#### [Data shown]
^^^^^^^^

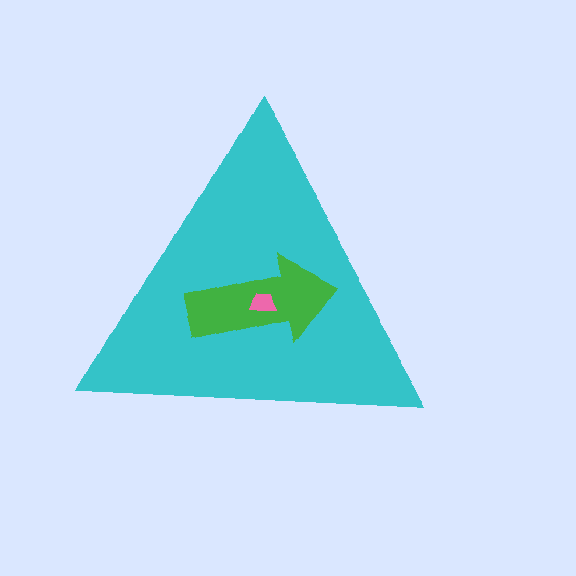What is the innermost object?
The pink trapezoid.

^^^^^^^^

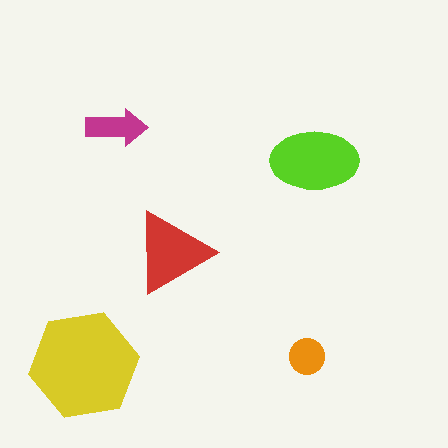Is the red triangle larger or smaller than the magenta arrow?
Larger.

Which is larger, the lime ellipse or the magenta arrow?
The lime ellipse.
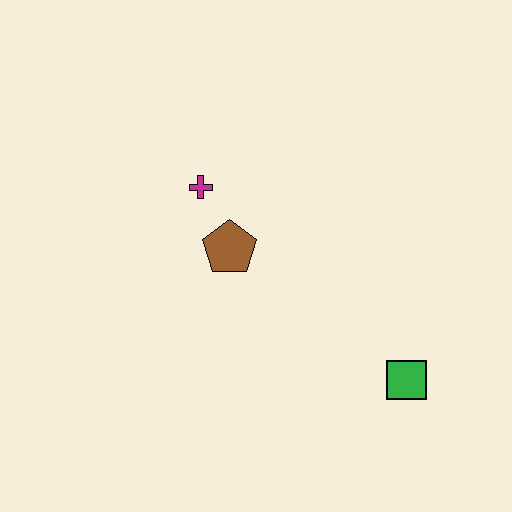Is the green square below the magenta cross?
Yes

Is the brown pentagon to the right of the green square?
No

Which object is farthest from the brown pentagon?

^^^^^^^^

#### [Required task]
Exactly the lines from the one with "Which is larger, the" through the one with "Which object is" are to be reproduced, and no pictures with them.

#### [The response]
Which is larger, the lime ellipse or the magenta arrow?
The lime ellipse.
Is the green square below the magenta cross?
Yes

Is the brown pentagon to the right of the green square?
No

Which object is farthest from the brown pentagon?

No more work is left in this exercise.